- [Set problem]: Reproduce all the lines below exactly and omit the images.

-- Listing start --

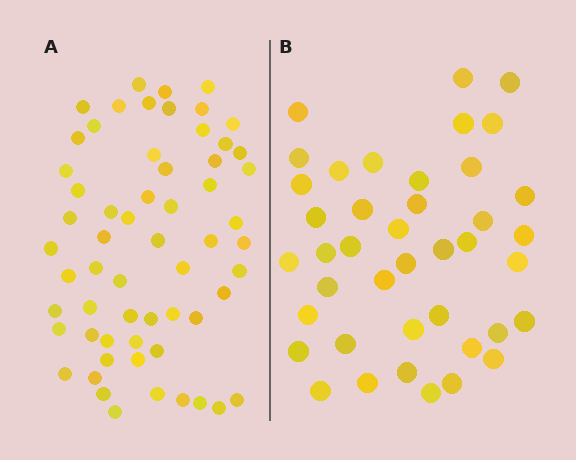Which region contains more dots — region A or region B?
Region A (the left region) has more dots.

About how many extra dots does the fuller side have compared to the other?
Region A has approximately 20 more dots than region B.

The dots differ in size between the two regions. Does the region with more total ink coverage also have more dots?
No. Region B has more total ink coverage because its dots are larger, but region A actually contains more individual dots. Total area can be misleading — the number of items is what matters here.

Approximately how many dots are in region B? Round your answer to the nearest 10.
About 40 dots. (The exact count is 41, which rounds to 40.)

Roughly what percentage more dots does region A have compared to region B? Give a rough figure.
About 45% more.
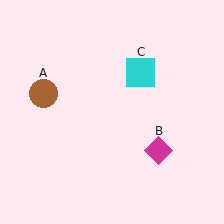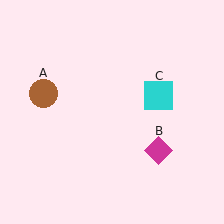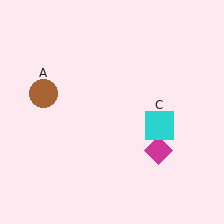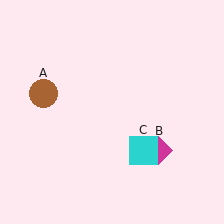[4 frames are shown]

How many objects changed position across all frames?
1 object changed position: cyan square (object C).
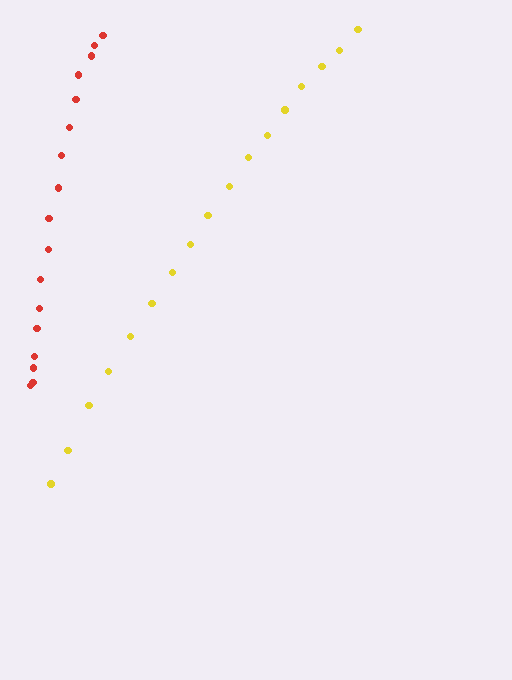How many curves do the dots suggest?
There are 2 distinct paths.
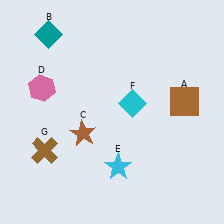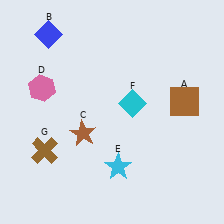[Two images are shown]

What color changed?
The diamond (B) changed from teal in Image 1 to blue in Image 2.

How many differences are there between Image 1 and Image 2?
There is 1 difference between the two images.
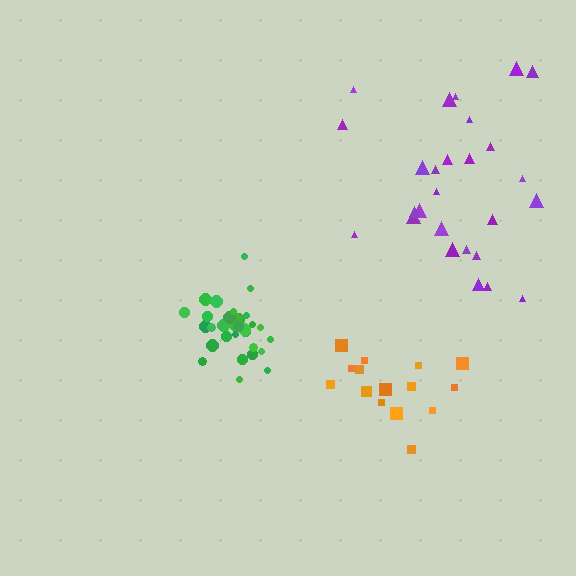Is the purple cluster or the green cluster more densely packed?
Green.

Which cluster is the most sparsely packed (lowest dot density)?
Purple.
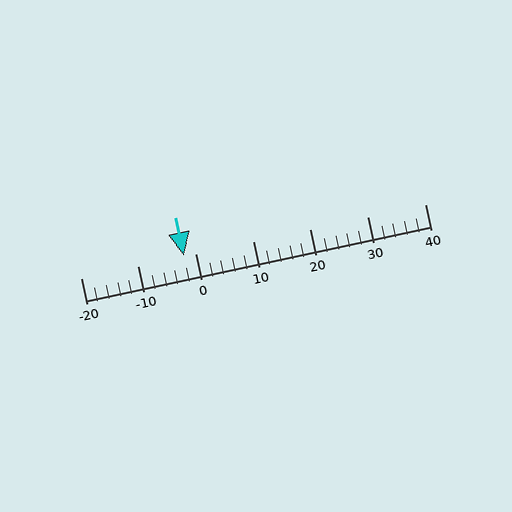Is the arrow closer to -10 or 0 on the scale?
The arrow is closer to 0.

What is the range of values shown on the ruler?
The ruler shows values from -20 to 40.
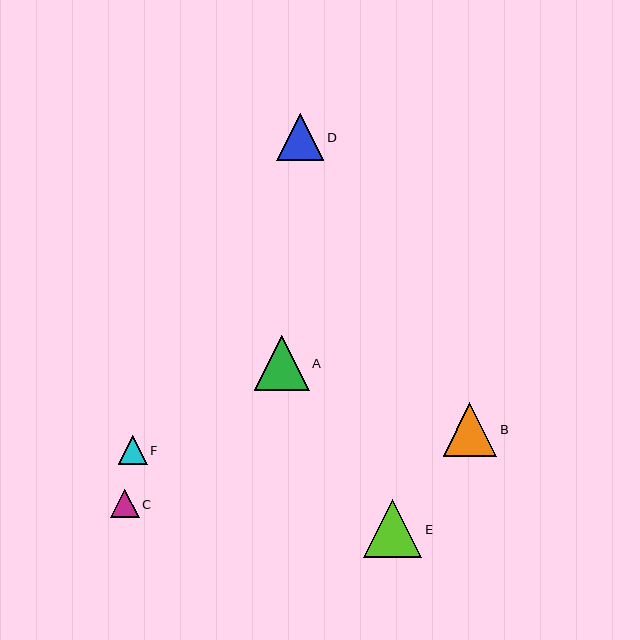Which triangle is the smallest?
Triangle C is the smallest with a size of approximately 28 pixels.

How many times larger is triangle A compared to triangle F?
Triangle A is approximately 1.9 times the size of triangle F.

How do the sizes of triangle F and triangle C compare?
Triangle F and triangle C are approximately the same size.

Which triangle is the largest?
Triangle E is the largest with a size of approximately 58 pixels.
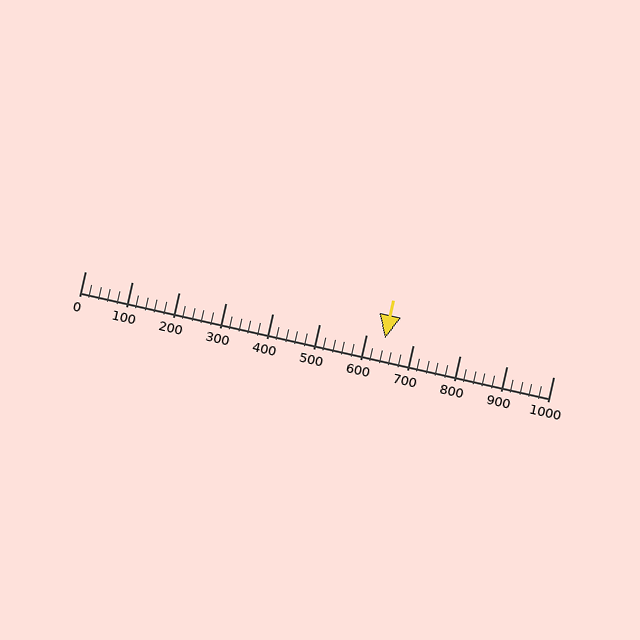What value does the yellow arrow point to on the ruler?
The yellow arrow points to approximately 640.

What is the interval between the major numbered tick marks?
The major tick marks are spaced 100 units apart.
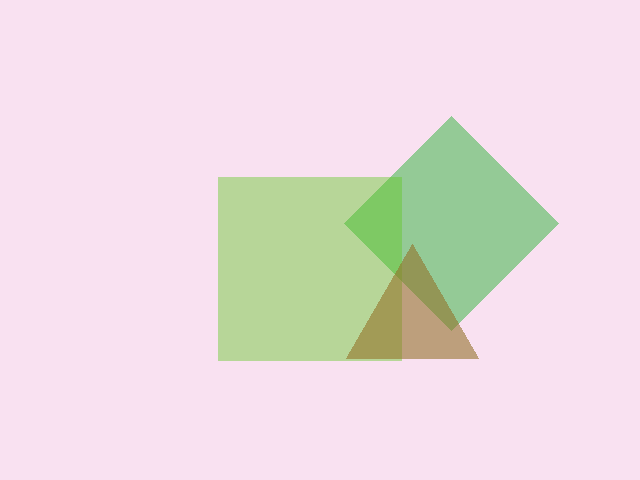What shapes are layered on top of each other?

-- Listing end --

- [The solution]:
Which region contains more dots — region A or region B?
Region A (the left region) has more dots.

About how many extra dots does the fuller side have compared to the other?
Region A has approximately 20 more dots than region B.

The dots differ in size between the two regions. Does the region with more total ink coverage also have more dots?
No. Region B has more total ink coverage because its dots are larger, but region A actually contains more individual dots. Total area can be misleading — the number of items is what matters here.

Approximately how many dots are in region B? Round your answer to the nearest 10.
About 40 dots. (The exact count is 41, which rounds to 40.)

Roughly what percentage more dots does region A have compared to region B? Give a rough figure.
About 45% more.
[4 frames are shown]

How many objects changed position across all frames?
1 object changed position: cyan square (object C).
How many curves do the dots suggest?
There are 2 distinct paths.
[Two images are shown]

What color changed?
The diamond (B) changed from teal in Image 1 to blue in Image 2.

How many differences are there between Image 1 and Image 2?
There is 1 difference between the two images.
Is the purple cluster or the green cluster more densely packed?
Green.

Which cluster is the most sparsely packed (lowest dot density)?
Purple.
Is the arrow closer to -10 or 0 on the scale?
The arrow is closer to 0.

What is the range of values shown on the ruler?
The ruler shows values from -20 to 40.
Which triangle is the smallest?
Triangle C is the smallest with a size of approximately 28 pixels.

How many times larger is triangle A compared to triangle F?
Triangle A is approximately 1.9 times the size of triangle F.

How do the sizes of triangle F and triangle C compare?
Triangle F and triangle C are approximately the same size.

Which triangle is the largest?
Triangle E is the largest with a size of approximately 58 pixels.
What value does the yellow arrow point to on the ruler?
The yellow arrow points to approximately 640.

What is the interval between the major numbered tick marks?
The major tick marks are spaced 100 units apart.
What shapes are layered on top of each other?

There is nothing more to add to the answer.